## WRITTEN REQUEST
Locate the line that contains "Which color takes up the least area?", then copy it and all later lines of the data below exactly, through the last one.
[Start of SUPPLIED RECORDS]
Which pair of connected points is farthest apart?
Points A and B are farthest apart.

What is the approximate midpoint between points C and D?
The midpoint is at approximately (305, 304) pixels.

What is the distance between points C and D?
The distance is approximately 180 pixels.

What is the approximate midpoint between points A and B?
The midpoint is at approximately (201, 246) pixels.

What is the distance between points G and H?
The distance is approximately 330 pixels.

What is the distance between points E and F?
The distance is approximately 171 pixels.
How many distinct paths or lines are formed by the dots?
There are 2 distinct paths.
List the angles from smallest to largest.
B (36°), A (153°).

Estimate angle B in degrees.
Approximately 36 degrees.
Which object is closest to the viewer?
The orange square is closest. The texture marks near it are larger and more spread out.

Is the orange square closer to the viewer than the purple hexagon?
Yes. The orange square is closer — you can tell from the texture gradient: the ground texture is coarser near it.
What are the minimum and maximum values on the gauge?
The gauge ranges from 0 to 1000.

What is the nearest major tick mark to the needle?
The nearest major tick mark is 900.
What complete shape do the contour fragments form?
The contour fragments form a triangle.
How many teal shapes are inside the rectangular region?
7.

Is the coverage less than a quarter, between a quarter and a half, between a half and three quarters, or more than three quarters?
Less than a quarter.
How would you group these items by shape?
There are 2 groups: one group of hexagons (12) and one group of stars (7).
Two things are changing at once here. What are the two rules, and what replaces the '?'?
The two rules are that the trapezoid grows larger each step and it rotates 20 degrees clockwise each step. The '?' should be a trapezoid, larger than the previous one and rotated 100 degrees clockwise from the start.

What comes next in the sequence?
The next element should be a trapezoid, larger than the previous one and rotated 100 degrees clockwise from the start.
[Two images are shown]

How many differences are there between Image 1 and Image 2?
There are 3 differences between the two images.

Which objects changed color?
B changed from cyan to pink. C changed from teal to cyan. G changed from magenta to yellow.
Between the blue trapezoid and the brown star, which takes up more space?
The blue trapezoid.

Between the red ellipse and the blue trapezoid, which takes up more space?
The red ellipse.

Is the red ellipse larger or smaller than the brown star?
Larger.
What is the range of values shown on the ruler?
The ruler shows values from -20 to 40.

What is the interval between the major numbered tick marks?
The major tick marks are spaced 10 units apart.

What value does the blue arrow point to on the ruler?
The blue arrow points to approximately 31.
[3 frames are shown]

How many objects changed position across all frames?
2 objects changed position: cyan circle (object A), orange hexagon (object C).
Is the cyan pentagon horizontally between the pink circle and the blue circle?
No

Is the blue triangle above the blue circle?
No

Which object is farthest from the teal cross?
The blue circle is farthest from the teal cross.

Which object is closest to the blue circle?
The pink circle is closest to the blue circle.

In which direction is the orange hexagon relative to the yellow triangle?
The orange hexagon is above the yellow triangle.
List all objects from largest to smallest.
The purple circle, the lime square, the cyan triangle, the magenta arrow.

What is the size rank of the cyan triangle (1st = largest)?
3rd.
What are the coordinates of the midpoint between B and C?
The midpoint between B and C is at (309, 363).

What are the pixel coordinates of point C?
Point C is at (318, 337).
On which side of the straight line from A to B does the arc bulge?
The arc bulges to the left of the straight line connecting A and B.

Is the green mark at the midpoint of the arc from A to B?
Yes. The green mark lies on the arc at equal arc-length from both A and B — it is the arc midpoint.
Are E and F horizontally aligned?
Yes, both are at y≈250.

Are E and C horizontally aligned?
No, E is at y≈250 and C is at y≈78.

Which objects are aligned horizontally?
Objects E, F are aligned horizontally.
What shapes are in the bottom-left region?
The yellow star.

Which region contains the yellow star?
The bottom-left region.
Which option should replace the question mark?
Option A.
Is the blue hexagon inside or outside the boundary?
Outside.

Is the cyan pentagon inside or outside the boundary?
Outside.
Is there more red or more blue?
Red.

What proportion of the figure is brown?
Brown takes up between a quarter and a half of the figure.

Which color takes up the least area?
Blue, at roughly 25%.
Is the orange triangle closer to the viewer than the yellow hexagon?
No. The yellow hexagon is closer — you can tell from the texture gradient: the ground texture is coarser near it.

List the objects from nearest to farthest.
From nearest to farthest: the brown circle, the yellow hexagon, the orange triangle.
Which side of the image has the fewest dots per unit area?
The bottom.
[End of SUPPLIED RECORDS]
## CORRECT ANSWER
Which color takes up the least area?
Blue, at roughly 25%.
Is the orange triangle closer to the viewer than the yellow hexagon?
No. The yellow hexagon is closer — you can tell from the texture gradient: the ground texture is coarser near it.

List the objects from nearest to farthest.
From nearest to farthest: the brown circle, the yellow hexagon, the orange triangle.
Which side of the image has the fewest dots per unit area?
The bottom.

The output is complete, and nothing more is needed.